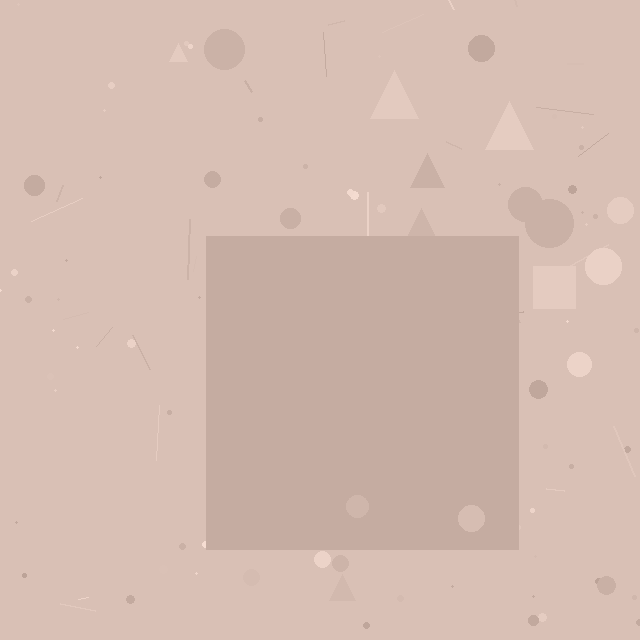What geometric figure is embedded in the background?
A square is embedded in the background.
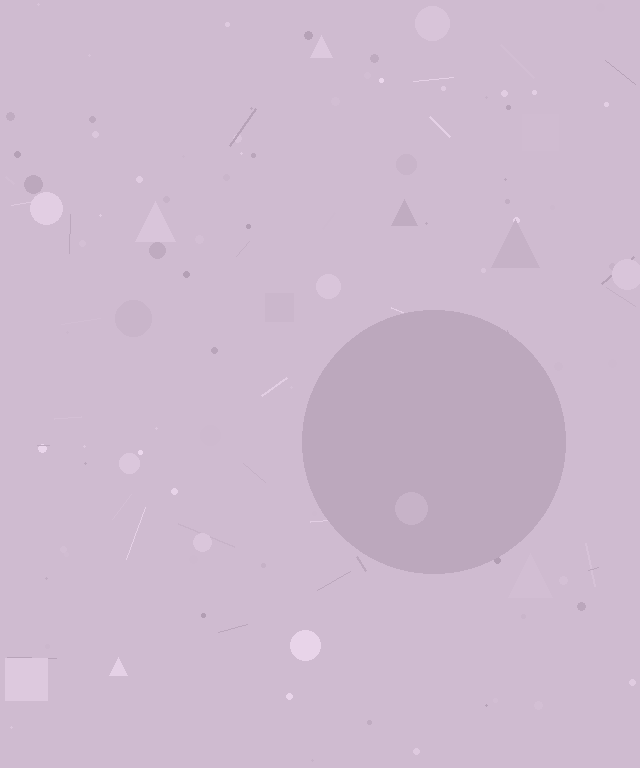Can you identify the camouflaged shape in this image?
The camouflaged shape is a circle.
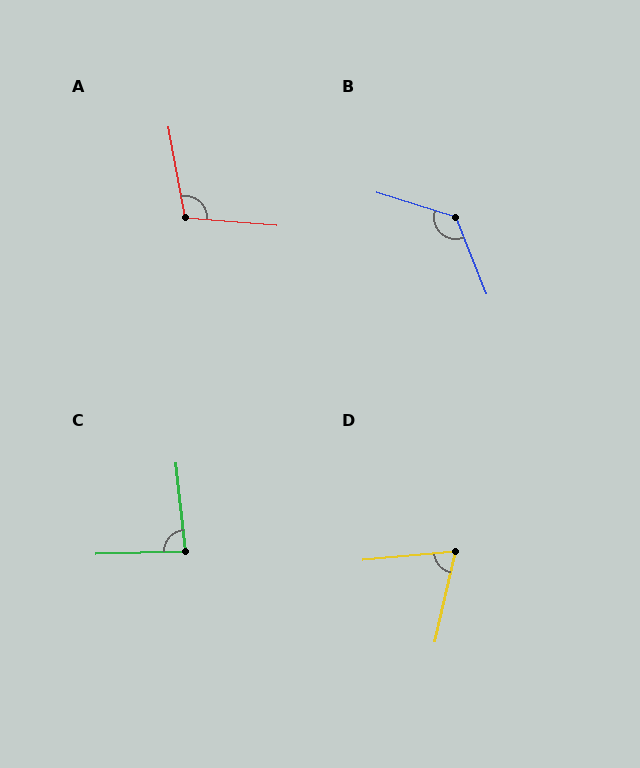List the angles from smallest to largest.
D (72°), C (86°), A (105°), B (129°).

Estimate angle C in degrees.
Approximately 86 degrees.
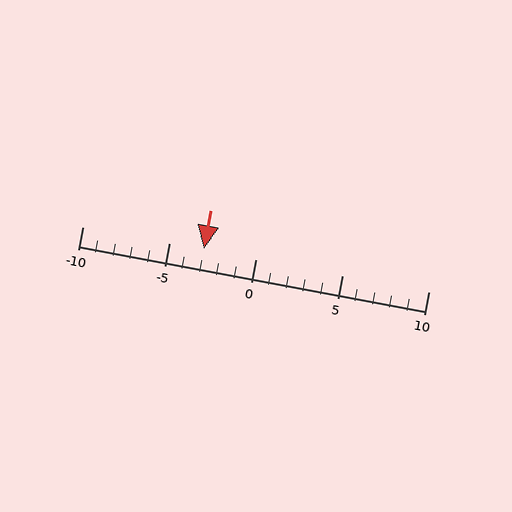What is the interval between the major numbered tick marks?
The major tick marks are spaced 5 units apart.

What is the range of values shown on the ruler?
The ruler shows values from -10 to 10.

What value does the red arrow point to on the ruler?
The red arrow points to approximately -3.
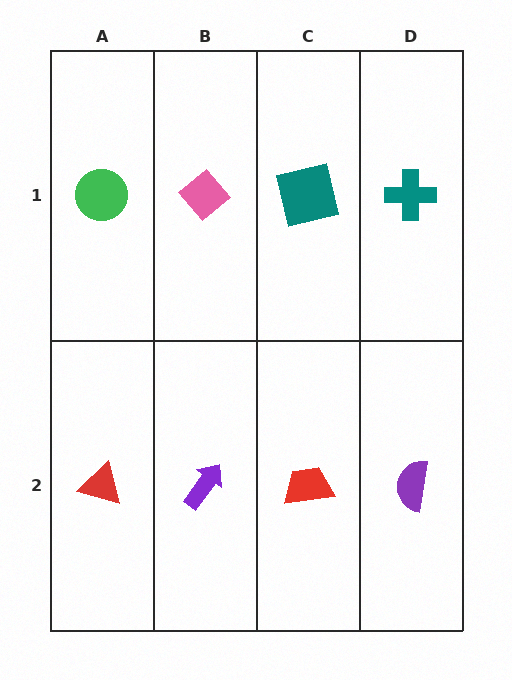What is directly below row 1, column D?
A purple semicircle.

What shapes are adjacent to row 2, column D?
A teal cross (row 1, column D), a red trapezoid (row 2, column C).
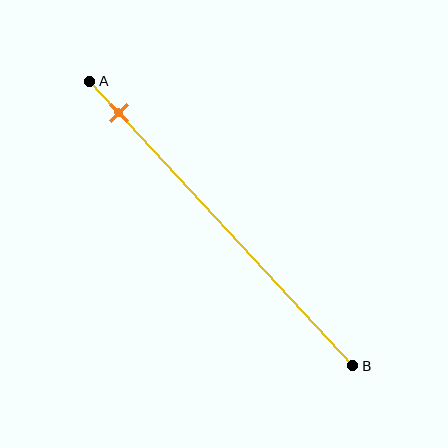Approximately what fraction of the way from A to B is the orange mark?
The orange mark is approximately 10% of the way from A to B.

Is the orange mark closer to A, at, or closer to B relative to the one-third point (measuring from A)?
The orange mark is closer to point A than the one-third point of segment AB.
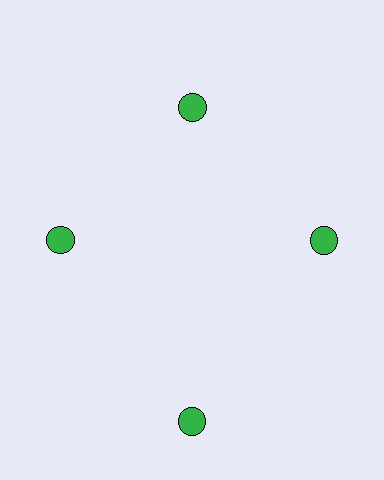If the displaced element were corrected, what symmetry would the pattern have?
It would have 4-fold rotational symmetry — the pattern would map onto itself every 90 degrees.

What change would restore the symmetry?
The symmetry would be restored by moving it inward, back onto the ring so that all 4 circles sit at equal angles and equal distance from the center.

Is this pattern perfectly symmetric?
No. The 4 green circles are arranged in a ring, but one element near the 6 o'clock position is pushed outward from the center, breaking the 4-fold rotational symmetry.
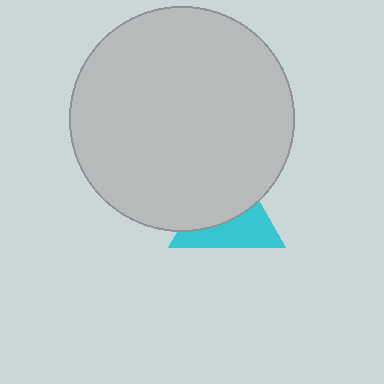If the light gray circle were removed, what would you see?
You would see the complete cyan triangle.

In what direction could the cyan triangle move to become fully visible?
The cyan triangle could move down. That would shift it out from behind the light gray circle entirely.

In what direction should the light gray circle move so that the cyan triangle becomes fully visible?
The light gray circle should move up. That is the shortest direction to clear the overlap and leave the cyan triangle fully visible.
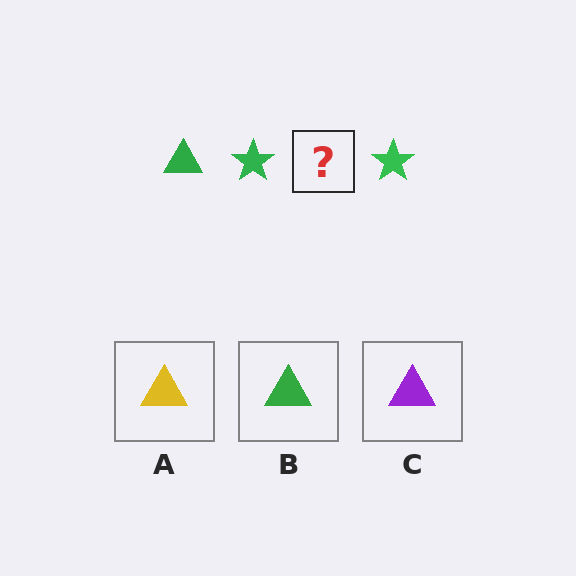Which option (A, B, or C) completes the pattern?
B.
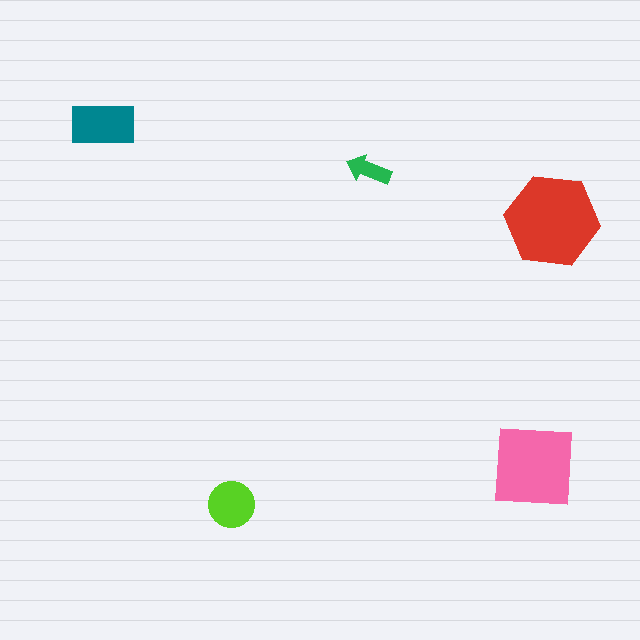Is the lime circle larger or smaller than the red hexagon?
Smaller.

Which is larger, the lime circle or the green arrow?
The lime circle.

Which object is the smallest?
The green arrow.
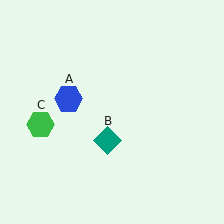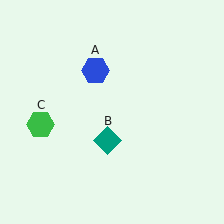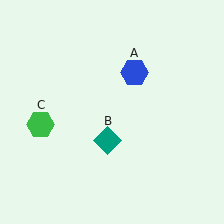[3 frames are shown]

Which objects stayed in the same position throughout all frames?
Teal diamond (object B) and green hexagon (object C) remained stationary.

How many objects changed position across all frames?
1 object changed position: blue hexagon (object A).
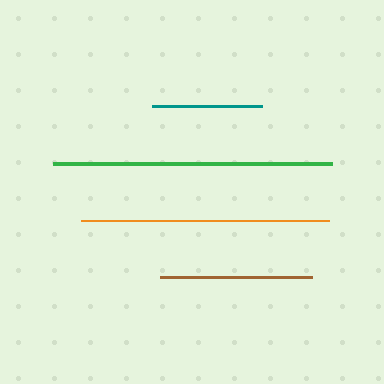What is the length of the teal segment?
The teal segment is approximately 110 pixels long.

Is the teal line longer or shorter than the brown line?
The brown line is longer than the teal line.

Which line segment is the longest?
The green line is the longest at approximately 279 pixels.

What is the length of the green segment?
The green segment is approximately 279 pixels long.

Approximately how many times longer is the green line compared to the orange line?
The green line is approximately 1.1 times the length of the orange line.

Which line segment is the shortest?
The teal line is the shortest at approximately 110 pixels.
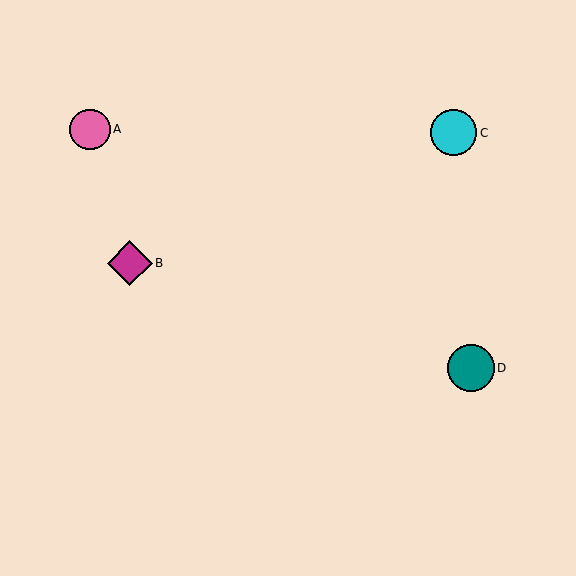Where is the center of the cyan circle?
The center of the cyan circle is at (453, 133).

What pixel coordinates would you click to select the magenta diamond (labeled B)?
Click at (130, 263) to select the magenta diamond B.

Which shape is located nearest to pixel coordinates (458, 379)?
The teal circle (labeled D) at (471, 368) is nearest to that location.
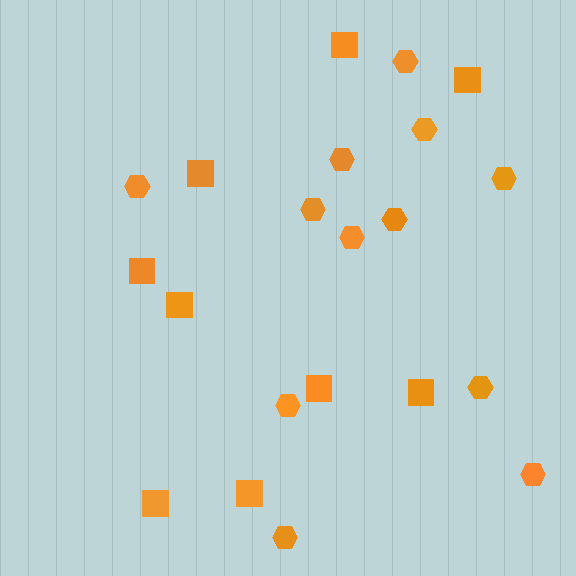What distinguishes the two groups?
There are 2 groups: one group of squares (9) and one group of hexagons (12).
=-=-=
- What to do -
Go back to the records above and write them out exactly, without the pictures.

- Written solution -
What geometric figure is embedded in the background?
A square is embedded in the background.
Can you identify the camouflaged shape in this image?
The camouflaged shape is a circle.
List the angles from smallest to largest.
D (72°), C (86°), A (105°), B (129°).

Estimate angle C in degrees.
Approximately 86 degrees.
What is the interval between the major numbered tick marks?
The major tick marks are spaced 5 units apart.

What is the range of values shown on the ruler?
The ruler shows values from -10 to 10.

What value does the red arrow point to on the ruler?
The red arrow points to approximately -3.
What is directly below row 1, column D?
A purple semicircle.

What shapes are adjacent to row 2, column D?
A teal cross (row 1, column D), a red trapezoid (row 2, column C).
Approximately what fraction of the way from A to B is the orange mark?
The orange mark is approximately 10% of the way from A to B.

Is the orange mark closer to A, at, or closer to B relative to the one-third point (measuring from A)?
The orange mark is closer to point A than the one-third point of segment AB.
If the displaced element were corrected, what symmetry would the pattern have?
It would have 4-fold rotational symmetry — the pattern would map onto itself every 90 degrees.

What change would restore the symmetry?
The symmetry would be restored by moving it inward, back onto the ring so that all 4 circles sit at equal angles and equal distance from the center.

Is this pattern perfectly symmetric?
No. The 4 green circles are arranged in a ring, but one element near the 6 o'clock position is pushed outward from the center, breaking the 4-fold rotational symmetry.
If the light gray circle were removed, what would you see?
You would see the complete cyan triangle.

In what direction could the cyan triangle move to become fully visible?
The cyan triangle could move down. That would shift it out from behind the light gray circle entirely.

In what direction should the light gray circle move so that the cyan triangle becomes fully visible?
The light gray circle should move up. That is the shortest direction to clear the overlap and leave the cyan triangle fully visible.
Which option (A, B, or C) completes the pattern?
B.
Is the lime circle larger or smaller than the red hexagon?
Smaller.

Which is larger, the lime circle or the green arrow?
The lime circle.

Which object is the smallest?
The green arrow.
[3 frames are shown]

Which objects stayed in the same position throughout all frames?
Teal diamond (object B) and green hexagon (object C) remained stationary.

How many objects changed position across all frames?
1 object changed position: blue hexagon (object A).
What is the length of the teal segment?
The teal segment is approximately 110 pixels long.

Is the teal line longer or shorter than the brown line?
The brown line is longer than the teal line.

Which line segment is the longest?
The green line is the longest at approximately 279 pixels.

What is the length of the green segment?
The green segment is approximately 279 pixels long.

Approximately how many times longer is the green line compared to the orange line?
The green line is approximately 1.1 times the length of the orange line.

Which line segment is the shortest?
The teal line is the shortest at approximately 110 pixels.
Where is the center of the cyan circle?
The center of the cyan circle is at (453, 133).

What pixel coordinates would you click to select the magenta diamond (labeled B)?
Click at (130, 263) to select the magenta diamond B.

Which shape is located nearest to pixel coordinates (458, 379)?
The teal circle (labeled D) at (471, 368) is nearest to that location.
What distinguishes the two groups?
There are 2 groups: one group of squares (9) and one group of hexagons (12).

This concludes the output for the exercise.